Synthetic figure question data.
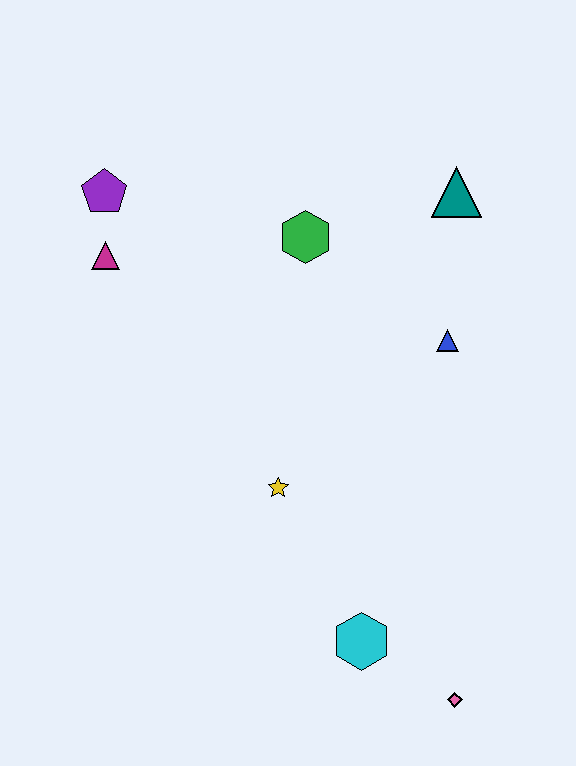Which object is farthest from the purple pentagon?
The pink diamond is farthest from the purple pentagon.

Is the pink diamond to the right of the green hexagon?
Yes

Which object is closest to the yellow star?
The cyan hexagon is closest to the yellow star.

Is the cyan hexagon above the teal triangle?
No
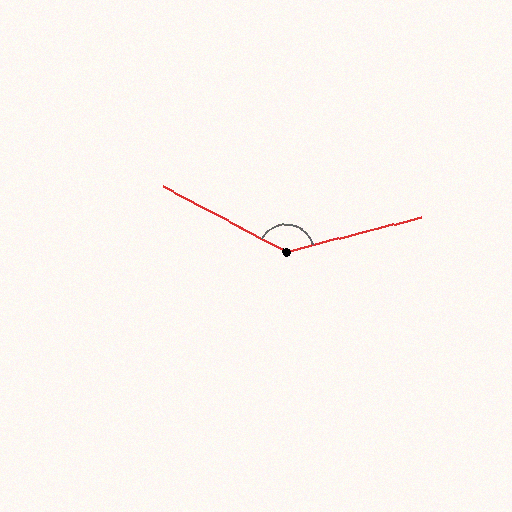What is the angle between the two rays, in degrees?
Approximately 138 degrees.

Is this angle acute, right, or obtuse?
It is obtuse.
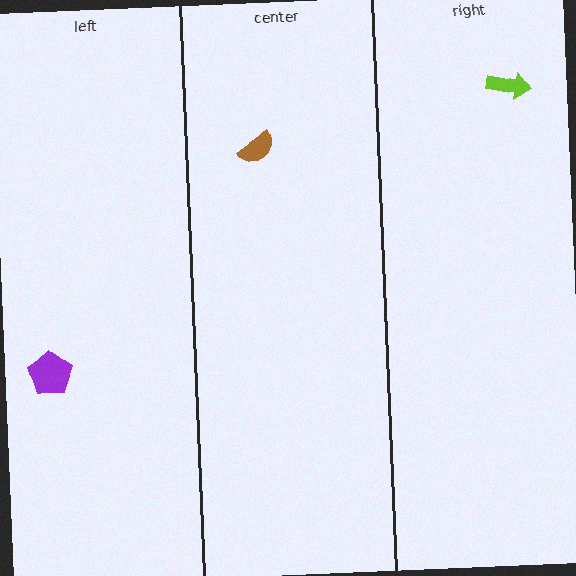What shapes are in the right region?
The lime arrow.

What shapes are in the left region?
The purple pentagon.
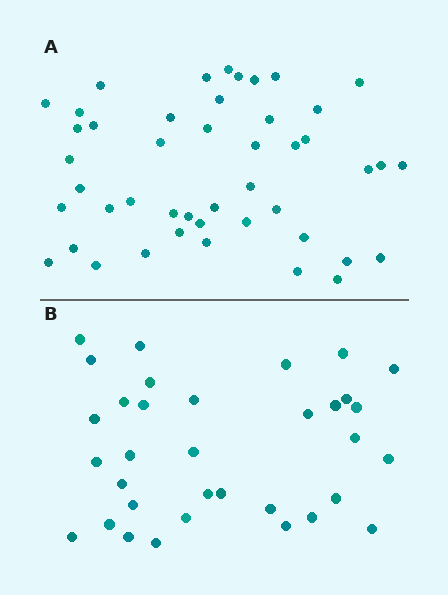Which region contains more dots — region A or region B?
Region A (the top region) has more dots.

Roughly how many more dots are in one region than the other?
Region A has roughly 12 or so more dots than region B.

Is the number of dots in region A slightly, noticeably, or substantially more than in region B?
Region A has noticeably more, but not dramatically so. The ratio is roughly 1.4 to 1.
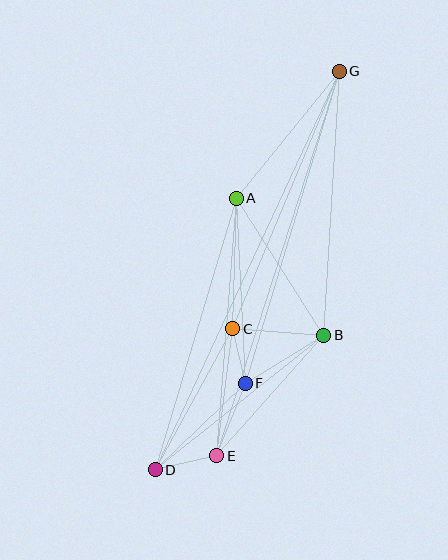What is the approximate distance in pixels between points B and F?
The distance between B and F is approximately 92 pixels.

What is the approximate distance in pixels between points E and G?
The distance between E and G is approximately 403 pixels.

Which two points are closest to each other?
Points C and F are closest to each other.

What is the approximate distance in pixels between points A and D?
The distance between A and D is approximately 283 pixels.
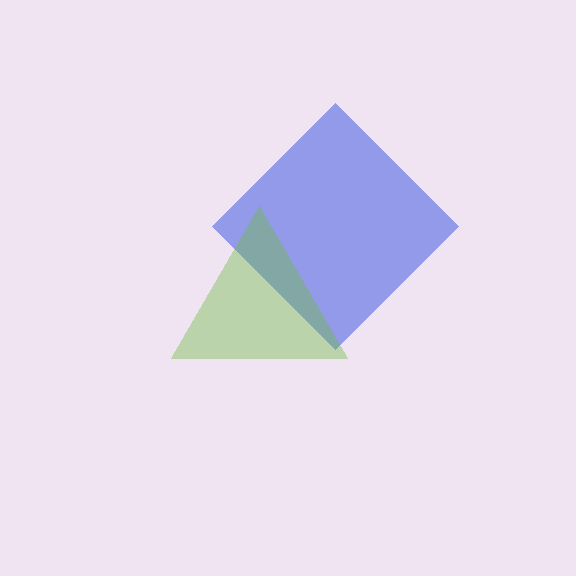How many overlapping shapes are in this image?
There are 2 overlapping shapes in the image.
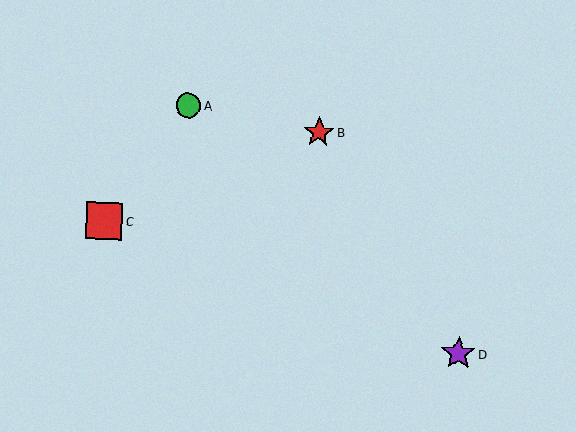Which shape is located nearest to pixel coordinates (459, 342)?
The purple star (labeled D) at (458, 354) is nearest to that location.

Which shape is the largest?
The red square (labeled C) is the largest.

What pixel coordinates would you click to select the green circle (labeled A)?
Click at (188, 106) to select the green circle A.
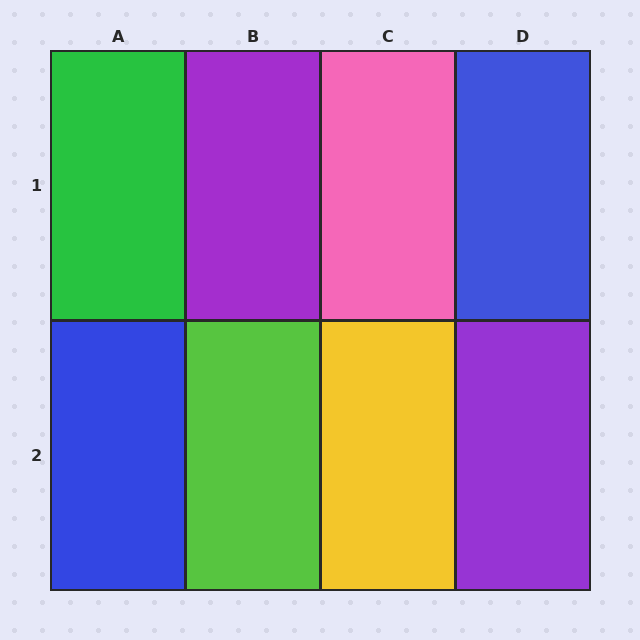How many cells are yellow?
1 cell is yellow.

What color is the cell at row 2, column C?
Yellow.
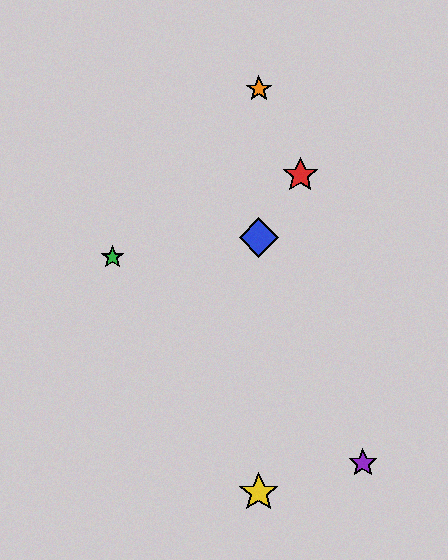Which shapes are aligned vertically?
The blue diamond, the yellow star, the orange star are aligned vertically.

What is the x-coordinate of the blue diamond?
The blue diamond is at x≈259.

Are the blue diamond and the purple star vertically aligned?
No, the blue diamond is at x≈259 and the purple star is at x≈363.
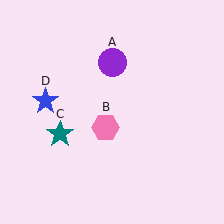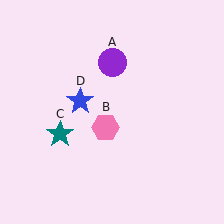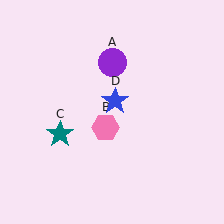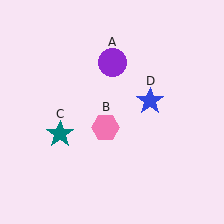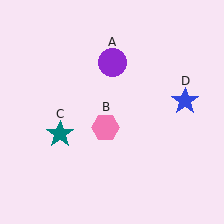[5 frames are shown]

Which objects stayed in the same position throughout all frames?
Purple circle (object A) and pink hexagon (object B) and teal star (object C) remained stationary.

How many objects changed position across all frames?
1 object changed position: blue star (object D).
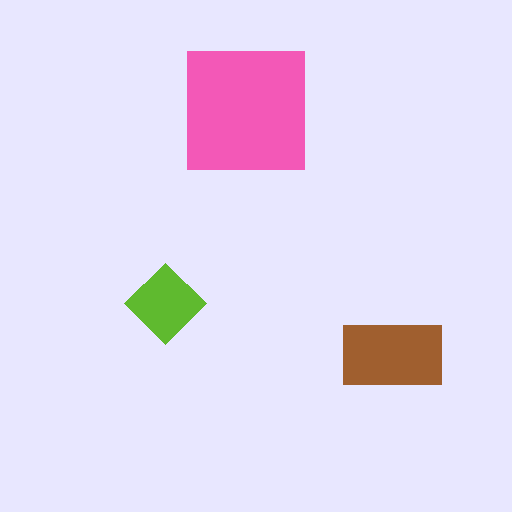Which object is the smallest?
The lime diamond.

YOUR ASSIGNMENT. Write out exactly the lines beginning with the line that holds "[5 frames are shown]" and ending with the final line of the data, both ends included, without the pictures.

ANSWER TO THE EXERCISE.
[5 frames are shown]

Which objects stayed in the same position throughout all frames?
Purple circle (object A) and pink hexagon (object B) and teal star (object C) remained stationary.

How many objects changed position across all frames?
1 object changed position: blue star (object D).
Which object is the smallest?
The lime diamond.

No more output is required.